* TASK STATEMENT *
Omit every picture while repeating the entries exactly.

+---+

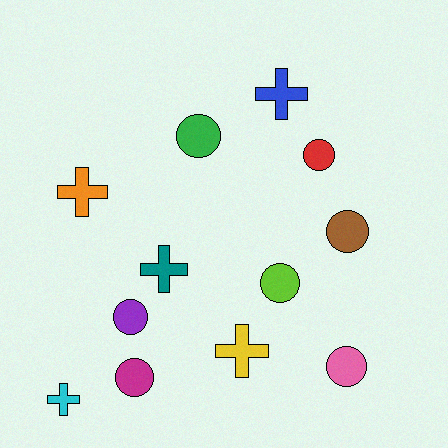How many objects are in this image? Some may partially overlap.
There are 12 objects.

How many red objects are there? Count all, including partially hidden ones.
There is 1 red object.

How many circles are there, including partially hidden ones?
There are 7 circles.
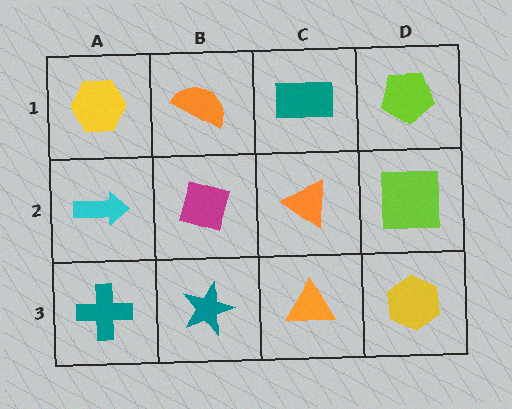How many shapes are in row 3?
4 shapes.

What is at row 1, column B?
An orange semicircle.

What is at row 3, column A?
A teal cross.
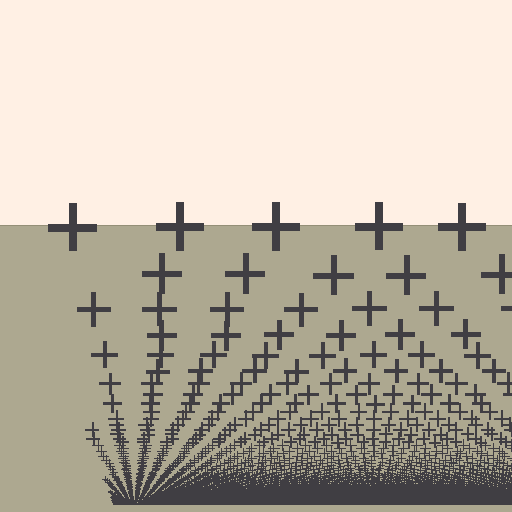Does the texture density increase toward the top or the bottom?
Density increases toward the bottom.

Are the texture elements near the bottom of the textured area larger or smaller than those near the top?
Smaller. The gradient is inverted — elements near the bottom are smaller and denser.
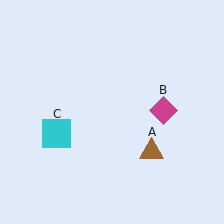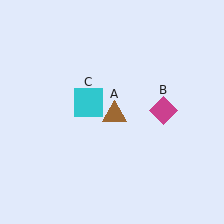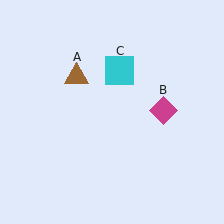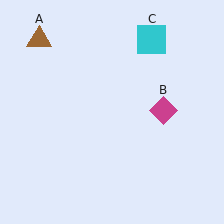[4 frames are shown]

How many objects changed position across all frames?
2 objects changed position: brown triangle (object A), cyan square (object C).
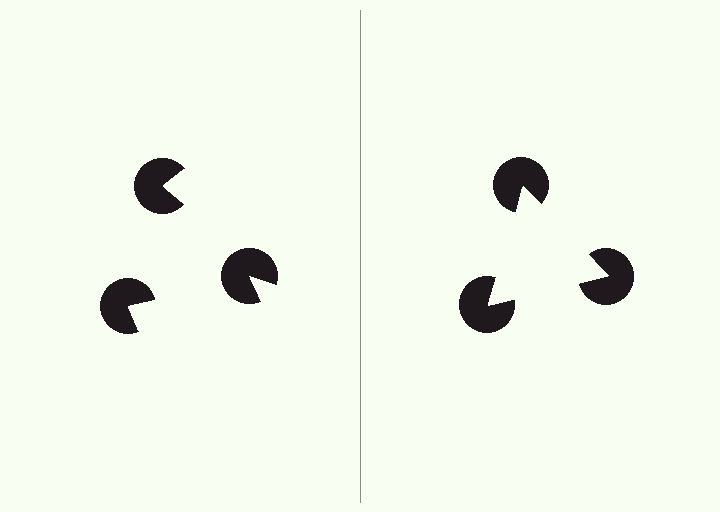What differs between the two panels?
The pac-man discs are positioned identically on both sides; only the wedge orientations differ. On the right they align to a triangle; on the left they are misaligned.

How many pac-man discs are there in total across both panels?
6 — 3 on each side.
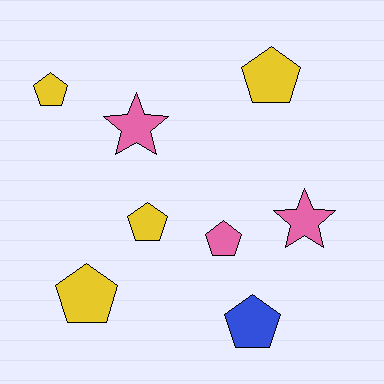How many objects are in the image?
There are 8 objects.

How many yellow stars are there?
There are no yellow stars.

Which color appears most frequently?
Yellow, with 4 objects.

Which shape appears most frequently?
Pentagon, with 6 objects.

+---+

* FINISHED TASK *
How many objects are in this image? Some may partially overlap.
There are 12 objects.

How many red objects are there? Count all, including partially hidden ones.
There is 1 red object.

How many circles are there, including partially hidden ones?
There are 7 circles.
How many shapes are in row 3?
4 shapes.

What is at row 1, column B?
An orange semicircle.

What is at row 3, column A?
A teal cross.
Does the texture density increase toward the top or the bottom?
Density increases toward the bottom.

Are the texture elements near the bottom of the textured area larger or smaller than those near the top?
Smaller. The gradient is inverted — elements near the bottom are smaller and denser.
[4 frames are shown]

How many objects changed position across all frames?
2 objects changed position: brown triangle (object A), cyan square (object C).
What differs between the two panels?
The pac-man discs are positioned identically on both sides; only the wedge orientations differ. On the right they align to a triangle; on the left they are misaligned.

How many pac-man discs are there in total across both panels?
6 — 3 on each side.
How many objects are in the image?
There are 8 objects.

How many yellow stars are there?
There are no yellow stars.

Which color appears most frequently?
Yellow, with 4 objects.

Which shape appears most frequently?
Pentagon, with 6 objects.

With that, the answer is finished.